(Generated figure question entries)

.....

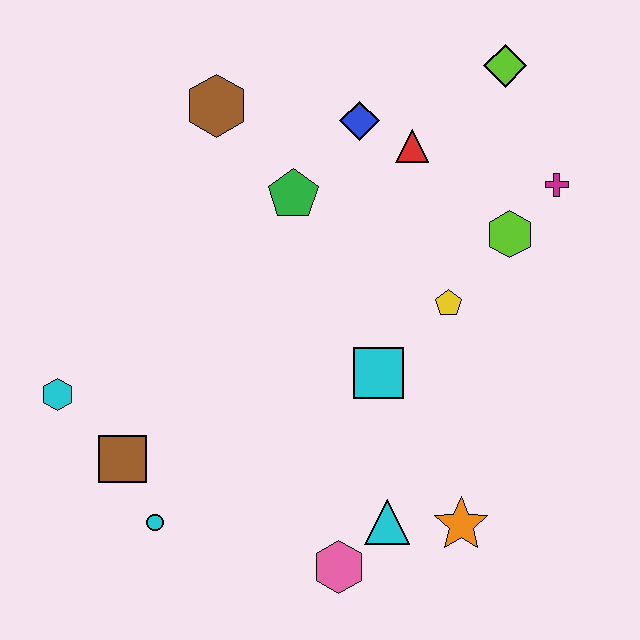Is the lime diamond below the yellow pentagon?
No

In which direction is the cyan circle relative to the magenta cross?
The cyan circle is to the left of the magenta cross.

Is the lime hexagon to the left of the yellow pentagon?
No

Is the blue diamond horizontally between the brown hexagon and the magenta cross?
Yes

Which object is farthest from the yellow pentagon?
The cyan hexagon is farthest from the yellow pentagon.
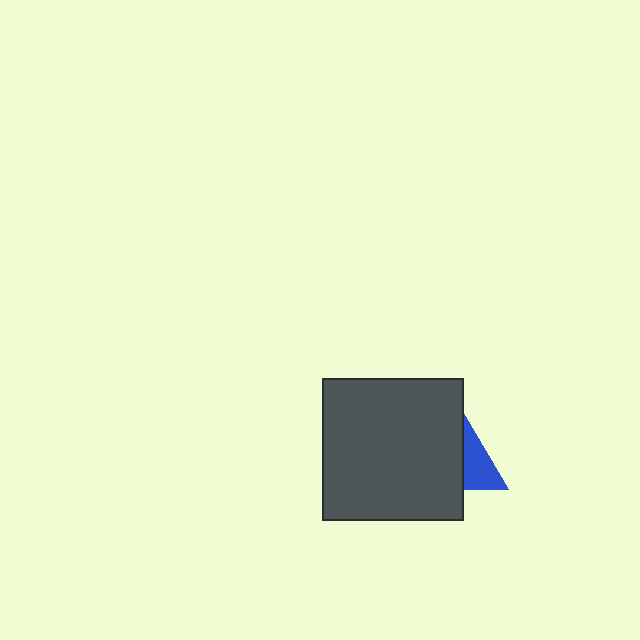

.....

WHAT YOU NEED TO DO
Transcribe every entry word for word, but omit the pictures.

RESULT OF THE EXERCISE
Is the lime diamond below the yellow pentagon?
No

In which direction is the cyan circle relative to the magenta cross?
The cyan circle is to the left of the magenta cross.

Is the lime hexagon to the left of the yellow pentagon?
No

Is the blue diamond horizontally between the brown hexagon and the magenta cross?
Yes

Which object is farthest from the yellow pentagon?
The cyan hexagon is farthest from the yellow pentagon.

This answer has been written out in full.